* _STORED DATA_:
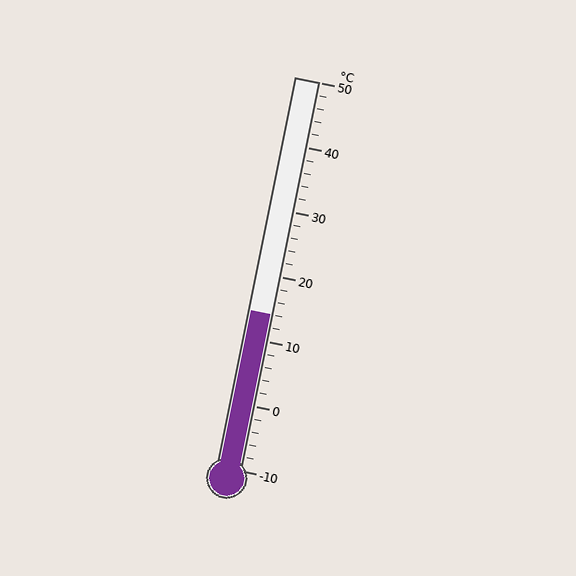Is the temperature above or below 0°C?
The temperature is above 0°C.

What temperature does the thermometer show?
The thermometer shows approximately 14°C.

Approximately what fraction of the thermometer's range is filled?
The thermometer is filled to approximately 40% of its range.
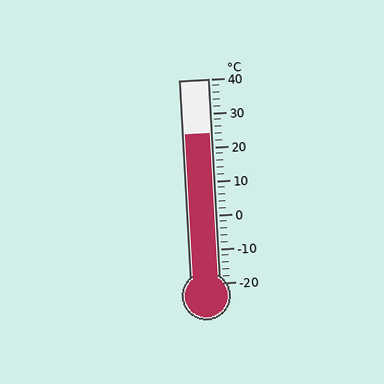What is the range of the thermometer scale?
The thermometer scale ranges from -20°C to 40°C.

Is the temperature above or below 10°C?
The temperature is above 10°C.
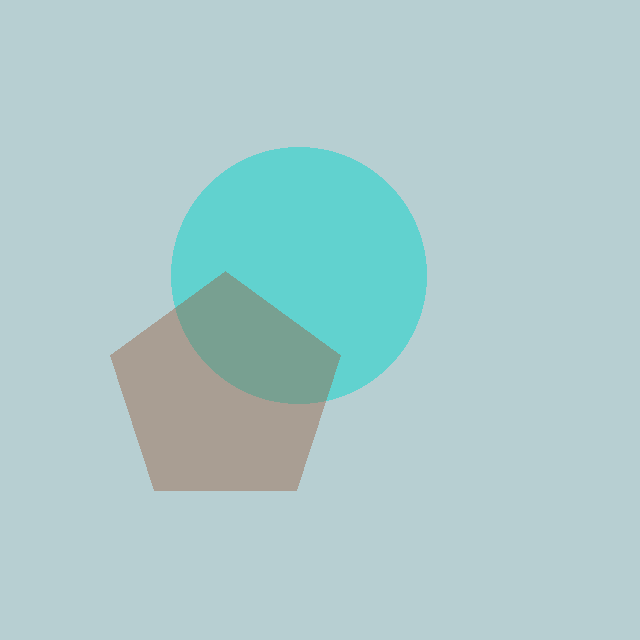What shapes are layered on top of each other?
The layered shapes are: a cyan circle, a brown pentagon.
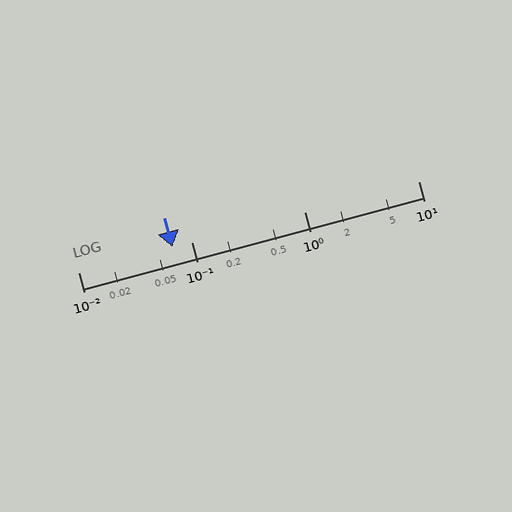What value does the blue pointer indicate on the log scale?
The pointer indicates approximately 0.068.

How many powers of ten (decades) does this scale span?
The scale spans 3 decades, from 0.01 to 10.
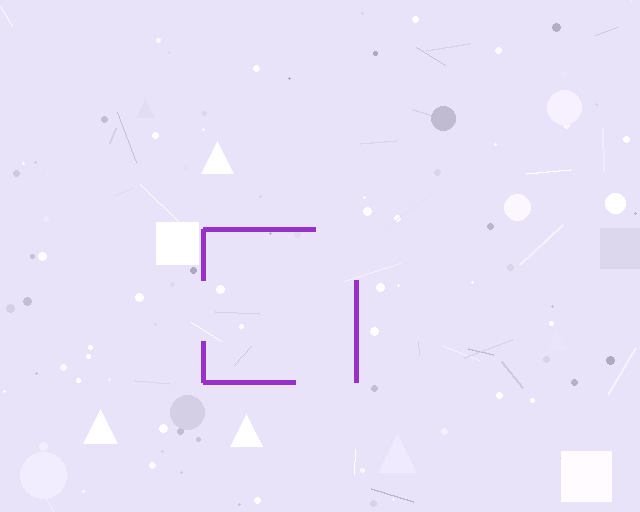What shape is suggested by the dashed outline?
The dashed outline suggests a square.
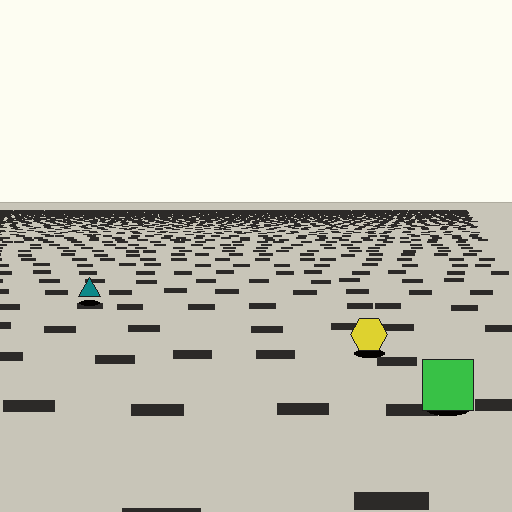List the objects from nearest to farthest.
From nearest to farthest: the green square, the yellow hexagon, the teal triangle.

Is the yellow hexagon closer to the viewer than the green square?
No. The green square is closer — you can tell from the texture gradient: the ground texture is coarser near it.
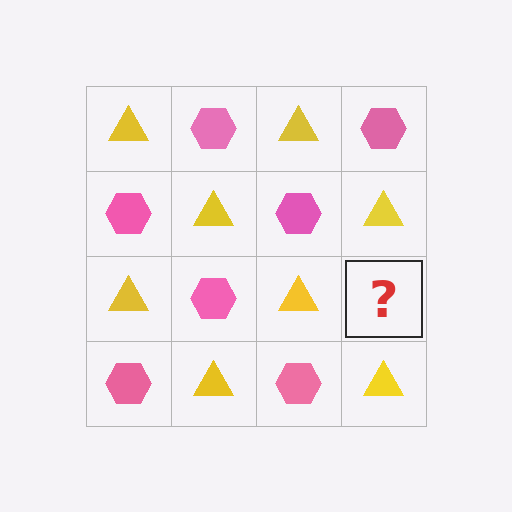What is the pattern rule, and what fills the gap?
The rule is that it alternates yellow triangle and pink hexagon in a checkerboard pattern. The gap should be filled with a pink hexagon.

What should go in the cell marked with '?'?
The missing cell should contain a pink hexagon.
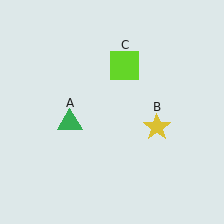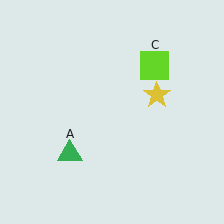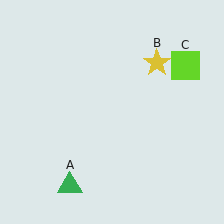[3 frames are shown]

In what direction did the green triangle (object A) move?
The green triangle (object A) moved down.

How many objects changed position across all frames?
3 objects changed position: green triangle (object A), yellow star (object B), lime square (object C).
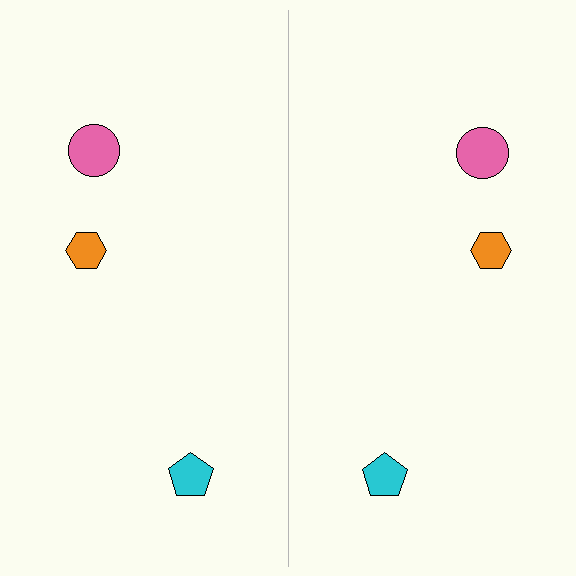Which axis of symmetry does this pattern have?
The pattern has a vertical axis of symmetry running through the center of the image.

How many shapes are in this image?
There are 6 shapes in this image.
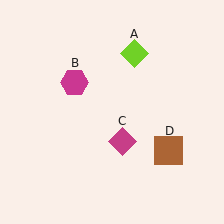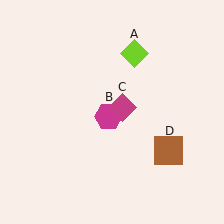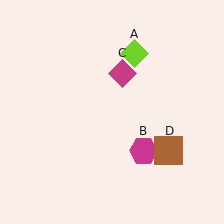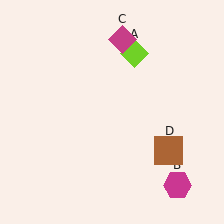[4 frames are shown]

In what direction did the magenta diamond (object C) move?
The magenta diamond (object C) moved up.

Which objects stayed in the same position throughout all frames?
Lime diamond (object A) and brown square (object D) remained stationary.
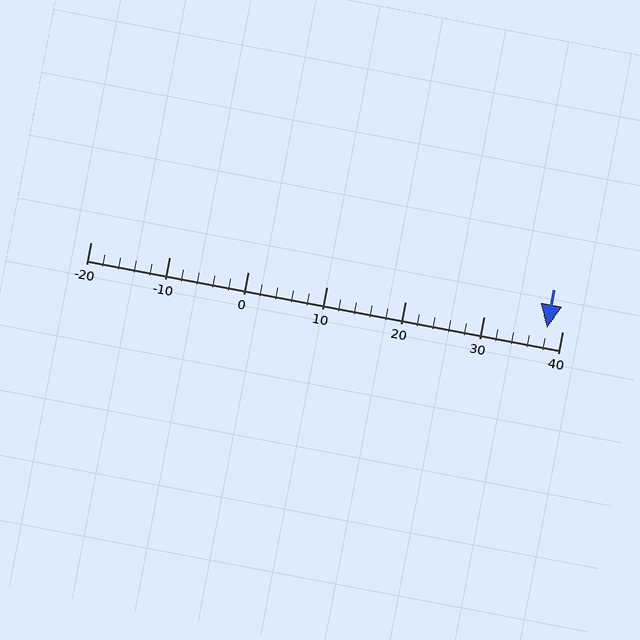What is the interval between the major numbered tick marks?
The major tick marks are spaced 10 units apart.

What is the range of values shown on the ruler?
The ruler shows values from -20 to 40.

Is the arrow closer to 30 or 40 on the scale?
The arrow is closer to 40.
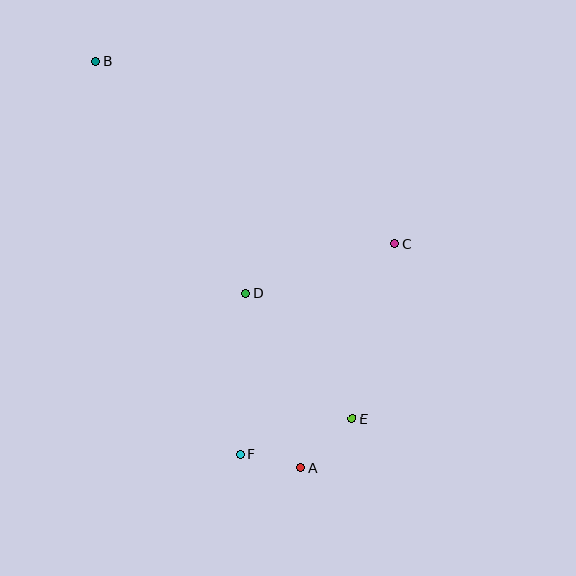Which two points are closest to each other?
Points A and F are closest to each other.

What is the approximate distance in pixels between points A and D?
The distance between A and D is approximately 183 pixels.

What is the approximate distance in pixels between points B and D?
The distance between B and D is approximately 276 pixels.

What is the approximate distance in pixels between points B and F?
The distance between B and F is approximately 418 pixels.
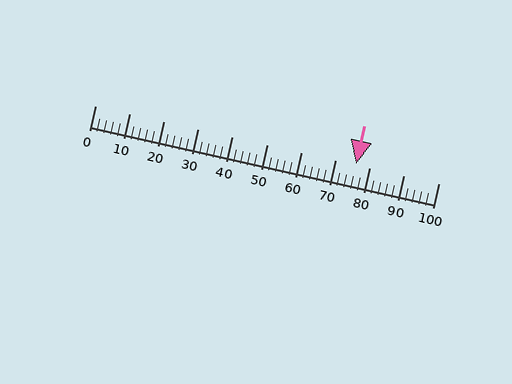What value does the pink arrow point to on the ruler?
The pink arrow points to approximately 76.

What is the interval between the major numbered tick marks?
The major tick marks are spaced 10 units apart.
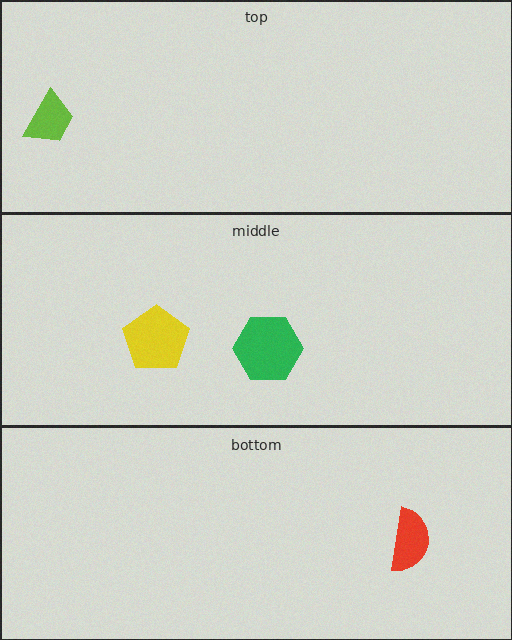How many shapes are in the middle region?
2.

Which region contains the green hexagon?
The middle region.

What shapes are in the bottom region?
The red semicircle.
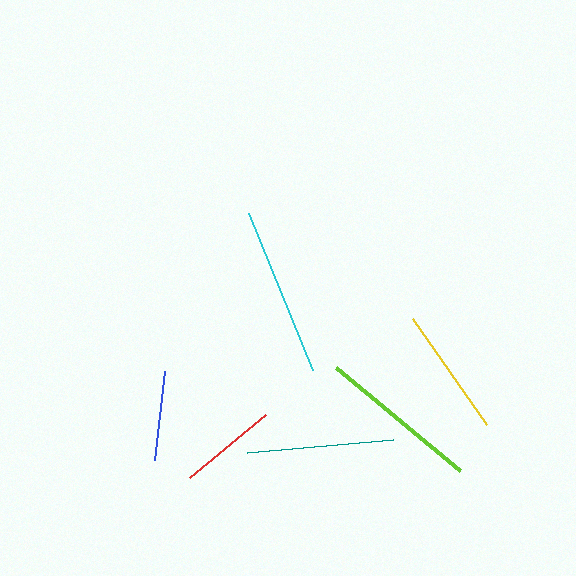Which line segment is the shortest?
The blue line is the shortest at approximately 90 pixels.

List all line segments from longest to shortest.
From longest to shortest: cyan and lime (about equal), teal, yellow, red, blue.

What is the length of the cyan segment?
The cyan segment is approximately 169 pixels long.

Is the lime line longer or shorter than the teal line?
The lime line is longer than the teal line.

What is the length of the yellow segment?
The yellow segment is approximately 129 pixels long.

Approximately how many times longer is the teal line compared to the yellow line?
The teal line is approximately 1.1 times the length of the yellow line.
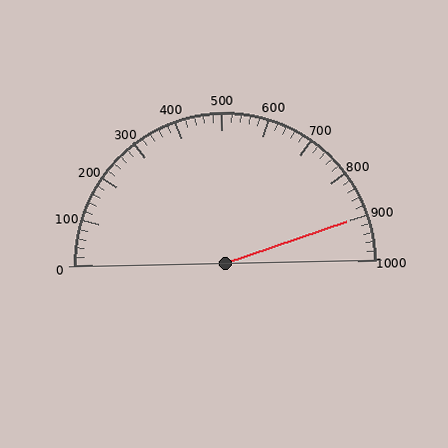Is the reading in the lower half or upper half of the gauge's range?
The reading is in the upper half of the range (0 to 1000).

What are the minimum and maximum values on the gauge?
The gauge ranges from 0 to 1000.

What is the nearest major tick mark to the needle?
The nearest major tick mark is 900.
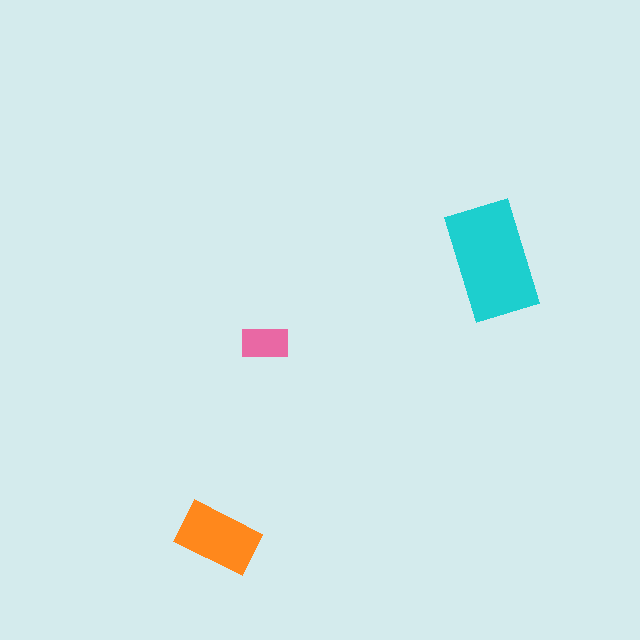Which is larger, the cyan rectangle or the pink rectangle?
The cyan one.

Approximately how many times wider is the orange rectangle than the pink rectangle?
About 2 times wider.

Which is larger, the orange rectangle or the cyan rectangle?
The cyan one.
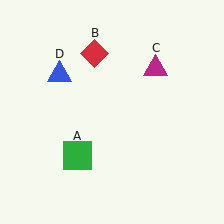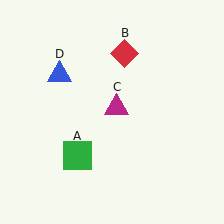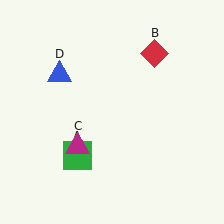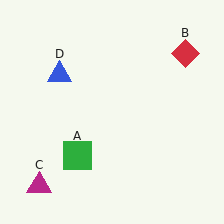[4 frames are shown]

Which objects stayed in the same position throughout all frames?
Green square (object A) and blue triangle (object D) remained stationary.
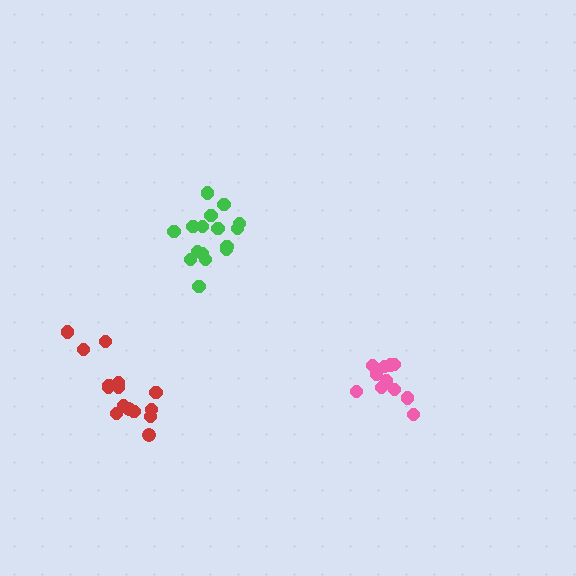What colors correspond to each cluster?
The clusters are colored: pink, green, red.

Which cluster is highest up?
The green cluster is topmost.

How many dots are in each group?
Group 1: 11 dots, Group 2: 16 dots, Group 3: 15 dots (42 total).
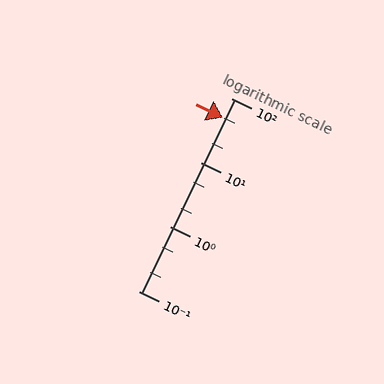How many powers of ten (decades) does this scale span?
The scale spans 3 decades, from 0.1 to 100.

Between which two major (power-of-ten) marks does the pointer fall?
The pointer is between 10 and 100.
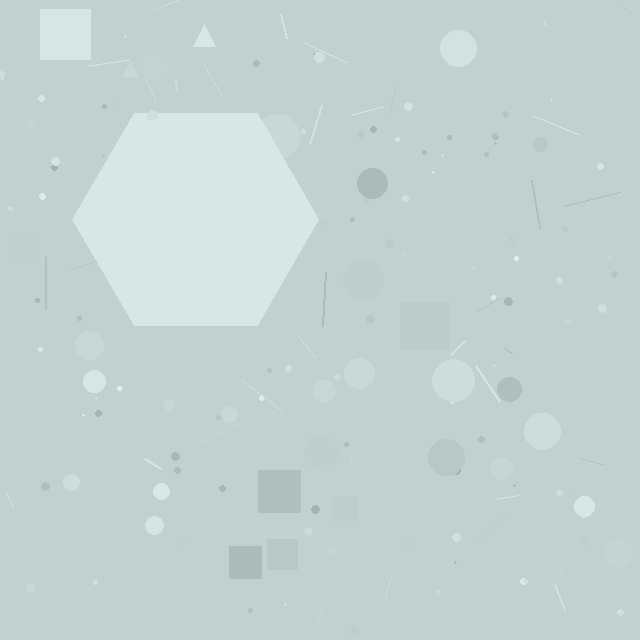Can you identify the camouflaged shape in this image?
The camouflaged shape is a hexagon.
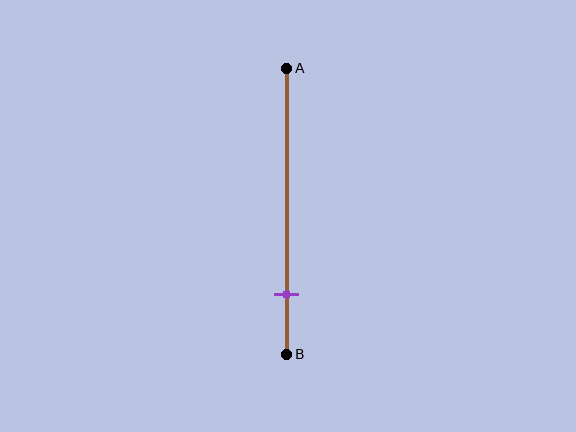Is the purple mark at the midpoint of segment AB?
No, the mark is at about 80% from A, not at the 50% midpoint.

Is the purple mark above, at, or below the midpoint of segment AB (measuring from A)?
The purple mark is below the midpoint of segment AB.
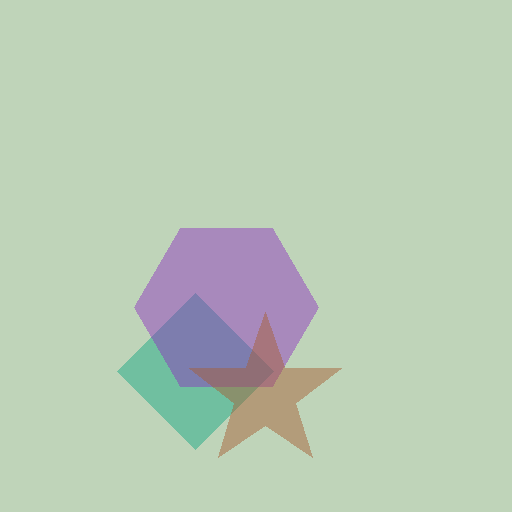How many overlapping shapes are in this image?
There are 3 overlapping shapes in the image.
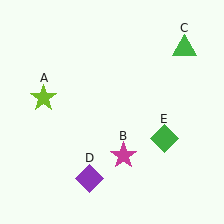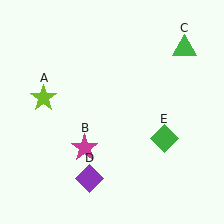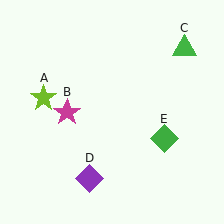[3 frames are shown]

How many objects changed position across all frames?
1 object changed position: magenta star (object B).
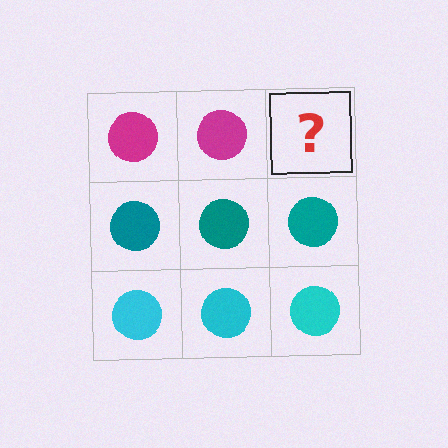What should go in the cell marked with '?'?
The missing cell should contain a magenta circle.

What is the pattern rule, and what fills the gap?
The rule is that each row has a consistent color. The gap should be filled with a magenta circle.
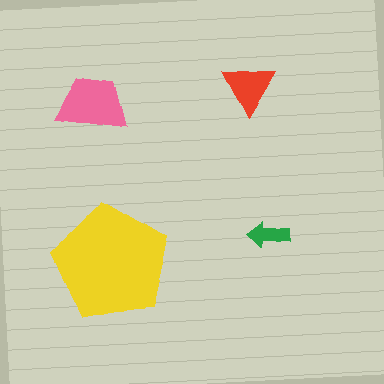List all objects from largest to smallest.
The yellow pentagon, the pink trapezoid, the red triangle, the green arrow.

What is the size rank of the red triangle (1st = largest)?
3rd.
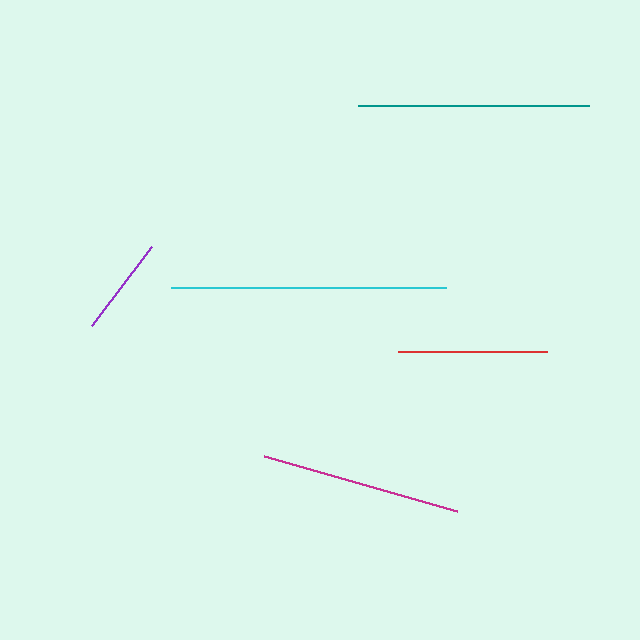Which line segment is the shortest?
The purple line is the shortest at approximately 99 pixels.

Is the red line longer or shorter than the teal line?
The teal line is longer than the red line.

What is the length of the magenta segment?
The magenta segment is approximately 201 pixels long.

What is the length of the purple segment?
The purple segment is approximately 99 pixels long.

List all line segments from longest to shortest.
From longest to shortest: cyan, teal, magenta, red, purple.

* _OBJECTIVE_: Make an exact copy of the lines of the records from the line containing "Is the purple mark at" through the final line, both ends included, but not of the pictures.

* _TASK RESPONSE_:
Is the purple mark at the midpoint of segment AB?
No, the mark is at about 80% from A, not at the 50% midpoint.

Is the purple mark above, at, or below the midpoint of segment AB (measuring from A)?
The purple mark is below the midpoint of segment AB.
How many overlapping shapes are in this image?
There are 3 overlapping shapes in the image.
[3 frames are shown]

How many objects changed position across all frames?
1 object changed position: magenta star (object B).
What should go in the cell marked with '?'?
The missing cell should contain a magenta circle.

What is the pattern rule, and what fills the gap?
The rule is that each row has a consistent color. The gap should be filled with a magenta circle.
List all objects from largest to smallest.
The yellow pentagon, the pink trapezoid, the red triangle, the green arrow.

What is the size rank of the red triangle (1st = largest)?
3rd.
Which line segment is the shortest?
The purple line is the shortest at approximately 99 pixels.

Is the red line longer or shorter than the teal line?
The teal line is longer than the red line.

What is the length of the magenta segment?
The magenta segment is approximately 201 pixels long.

What is the length of the purple segment?
The purple segment is approximately 99 pixels long.

List all line segments from longest to shortest.
From longest to shortest: cyan, teal, magenta, red, purple.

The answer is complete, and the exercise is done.